Reproduce the records below in full and exactly, without their images.
--- start of Dataset records ---
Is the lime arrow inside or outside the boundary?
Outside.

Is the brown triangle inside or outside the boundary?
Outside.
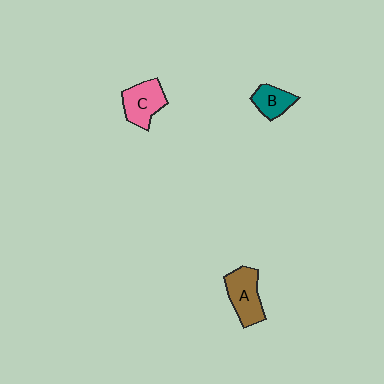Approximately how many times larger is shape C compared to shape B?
Approximately 1.4 times.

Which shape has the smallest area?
Shape B (teal).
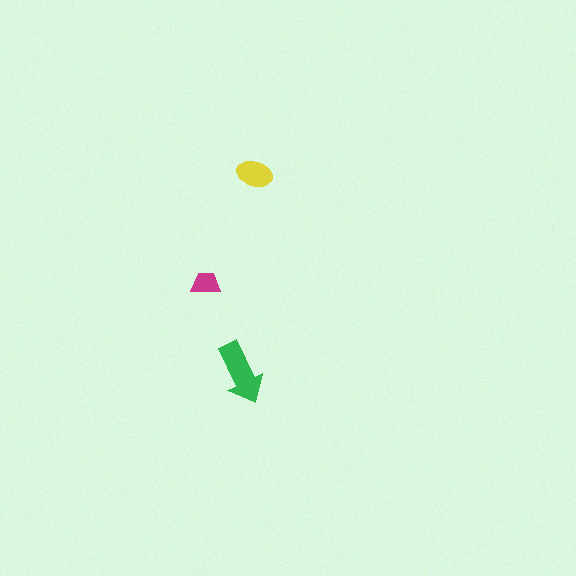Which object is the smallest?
The magenta trapezoid.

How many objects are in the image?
There are 3 objects in the image.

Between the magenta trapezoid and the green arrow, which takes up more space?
The green arrow.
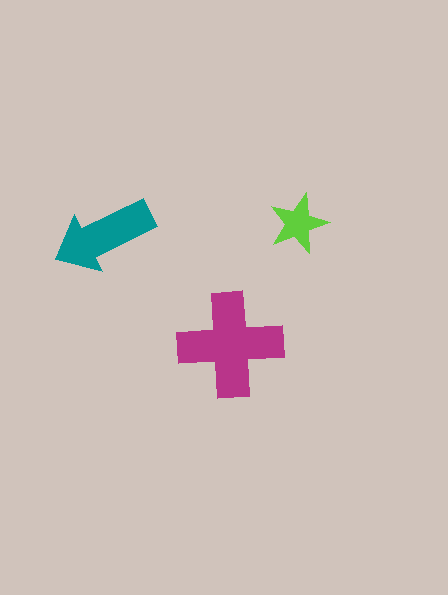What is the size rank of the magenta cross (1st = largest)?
1st.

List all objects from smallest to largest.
The lime star, the teal arrow, the magenta cross.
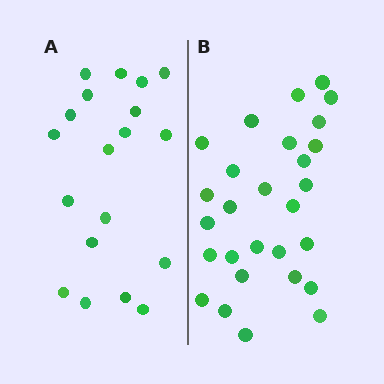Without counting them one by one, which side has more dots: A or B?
Region B (the right region) has more dots.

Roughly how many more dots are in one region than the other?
Region B has roughly 8 or so more dots than region A.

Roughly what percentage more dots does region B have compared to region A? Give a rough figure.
About 45% more.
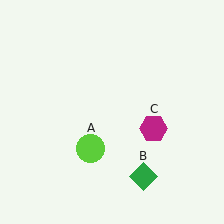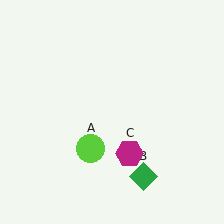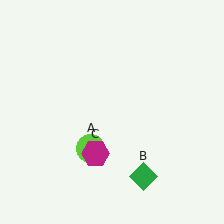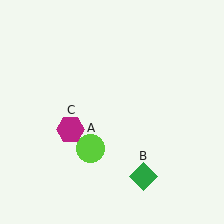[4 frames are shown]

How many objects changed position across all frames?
1 object changed position: magenta hexagon (object C).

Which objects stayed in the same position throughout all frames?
Lime circle (object A) and green diamond (object B) remained stationary.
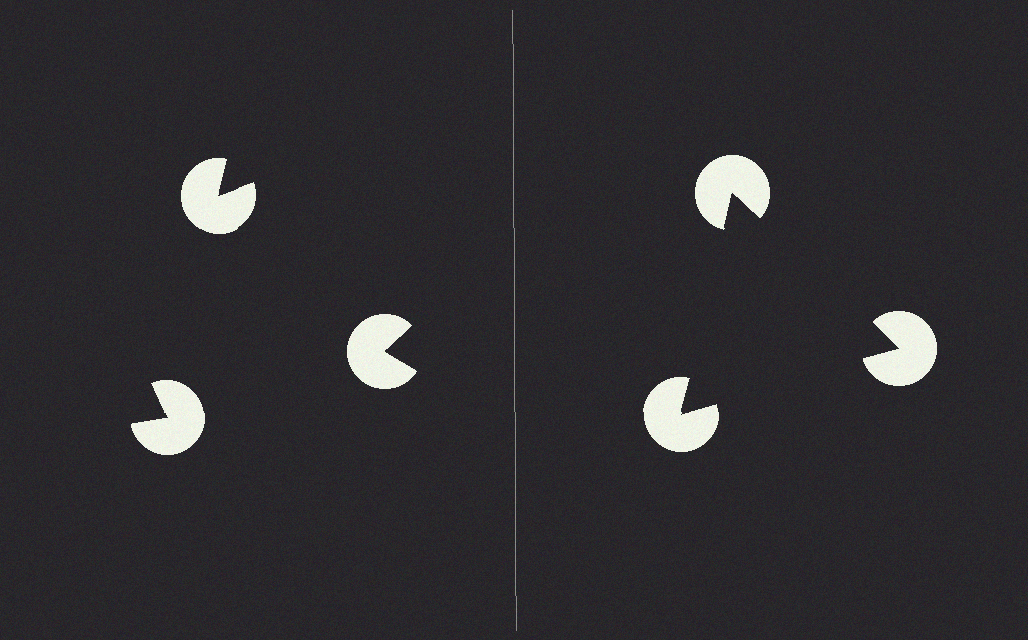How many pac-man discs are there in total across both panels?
6 — 3 on each side.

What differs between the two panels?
The pac-man discs are positioned identically on both sides; only the wedge orientations differ. On the right they align to a triangle; on the left they are misaligned.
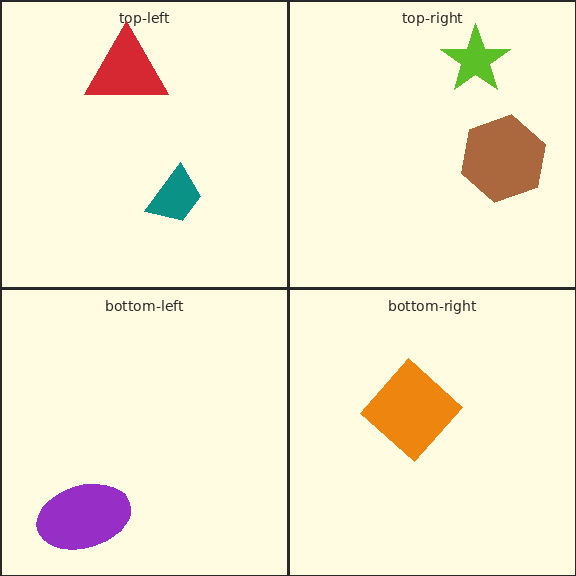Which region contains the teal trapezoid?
The top-left region.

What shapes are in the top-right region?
The brown hexagon, the lime star.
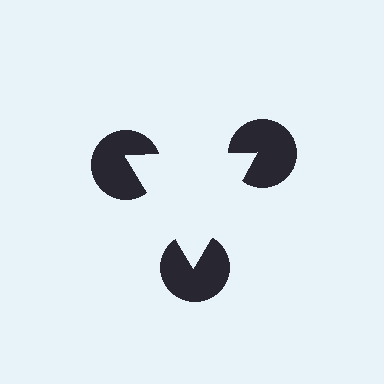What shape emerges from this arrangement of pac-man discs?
An illusory triangle — its edges are inferred from the aligned wedge cuts in the pac-man discs, not physically drawn.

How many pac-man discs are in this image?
There are 3 — one at each vertex of the illusory triangle.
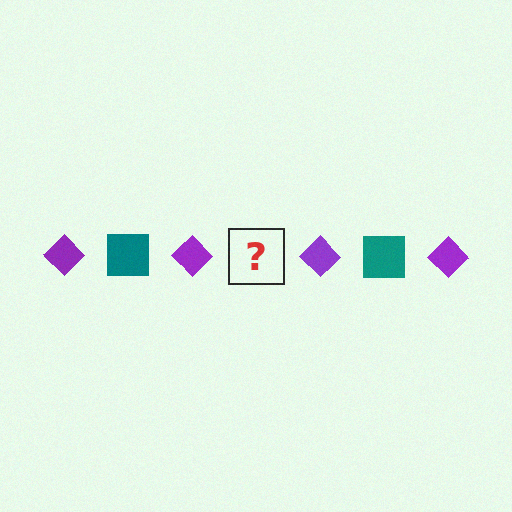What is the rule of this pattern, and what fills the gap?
The rule is that the pattern alternates between purple diamond and teal square. The gap should be filled with a teal square.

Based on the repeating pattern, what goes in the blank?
The blank should be a teal square.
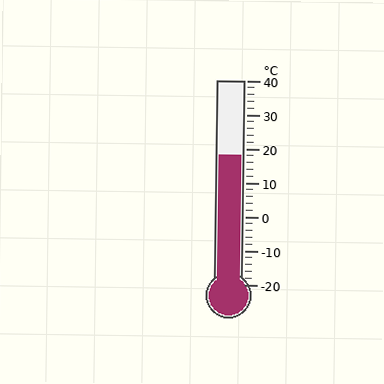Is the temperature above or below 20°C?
The temperature is below 20°C.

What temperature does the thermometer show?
The thermometer shows approximately 18°C.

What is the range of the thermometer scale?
The thermometer scale ranges from -20°C to 40°C.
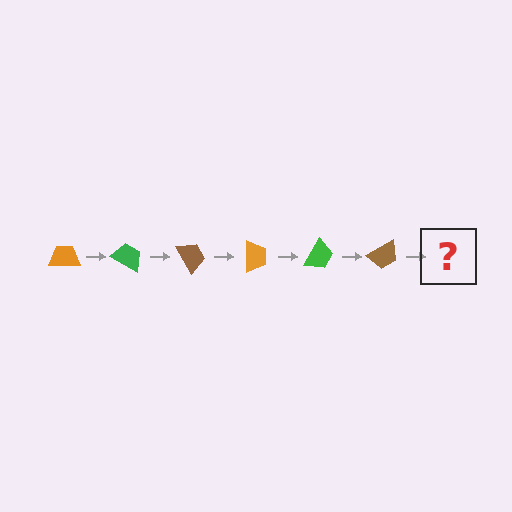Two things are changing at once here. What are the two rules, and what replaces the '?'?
The two rules are that it rotates 30 degrees clockwise each step and the color cycles through orange, green, and brown. The '?' should be an orange trapezoid, rotated 180 degrees clockwise from the start.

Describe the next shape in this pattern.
It should be an orange trapezoid, rotated 180 degrees clockwise from the start.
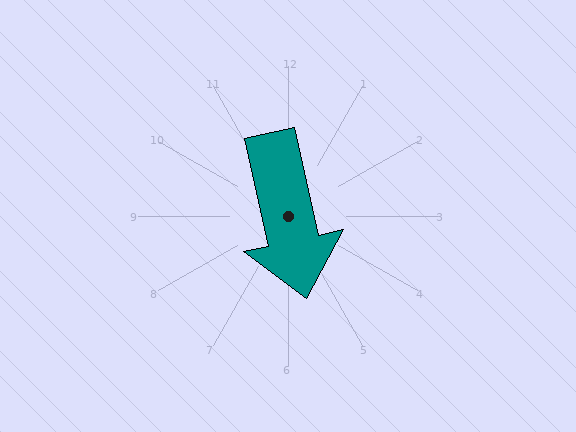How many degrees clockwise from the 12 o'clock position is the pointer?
Approximately 168 degrees.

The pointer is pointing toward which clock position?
Roughly 6 o'clock.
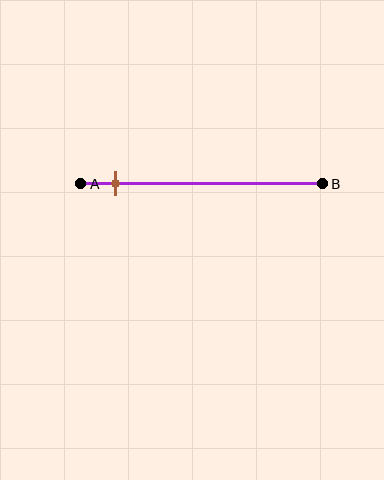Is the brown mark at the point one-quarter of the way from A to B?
--- end of Dataset records ---
**Task response**
Is the lime arrow inside or outside the boundary?
Outside.

Is the brown triangle inside or outside the boundary?
Outside.
Approximately how many times larger is shape C compared to shape B?
Approximately 1.4 times.

Which shape has the smallest area?
Shape B (teal).
Which object is the smallest?
The magenta trapezoid.

How many objects are in the image?
There are 3 objects in the image.

Between the magenta trapezoid and the green arrow, which takes up more space?
The green arrow.
What is the size rank of the magenta cross (1st = largest)?
1st.

List all objects from smallest to largest.
The lime star, the teal arrow, the magenta cross.
Without counting them one by one, which side has more dots: A or B?
Region B (the right region) has more dots.

Roughly how many more dots are in one region than the other?
Region B has roughly 8 or so more dots than region A.

Roughly what percentage more dots does region B have compared to region A? Give a rough figure.
About 45% more.
[4 frames are shown]

How many objects changed position across all frames?
1 object changed position: magenta hexagon (object C).

Which objects stayed in the same position throughout all frames?
Lime circle (object A) and green diamond (object B) remained stationary.
How many pac-man discs are there in total across both panels?
6 — 3 on each side.

What differs between the two panels?
The pac-man discs are positioned identically on both sides; only the wedge orientations differ. On the right they align to a triangle; on the left they are misaligned.
Which region contains the teal trapezoid?
The top-left region.

What shapes are in the top-right region?
The brown hexagon, the lime star.
What shape emerges from this arrangement of pac-man discs?
An illusory triangle — its edges are inferred from the aligned wedge cuts in the pac-man discs, not physically drawn.

How many pac-man discs are in this image?
There are 3 — one at each vertex of the illusory triangle.
What is the rule of this pattern, and what fills the gap?
The rule is that the pattern alternates between purple diamond and teal square. The gap should be filled with a teal square.

Based on the repeating pattern, what goes in the blank?
The blank should be a teal square.
Is the temperature above or below 20°C?
The temperature is below 20°C.

What temperature does the thermometer show?
The thermometer shows approximately 18°C.

What is the range of the thermometer scale?
The thermometer scale ranges from -20°C to 40°C.
Two things are changing at once here. What are the two rules, and what replaces the '?'?
The two rules are that it rotates 30 degrees clockwise each step and the color cycles through orange, green, and brown. The '?' should be an orange trapezoid, rotated 180 degrees clockwise from the start.

Describe the next shape in this pattern.
It should be an orange trapezoid, rotated 180 degrees clockwise from the start.
How many degrees clockwise from the 12 o'clock position is the pointer?
Approximately 168 degrees.

The pointer is pointing toward which clock position?
Roughly 6 o'clock.
Is the brown mark at the point one-quarter of the way from A to B?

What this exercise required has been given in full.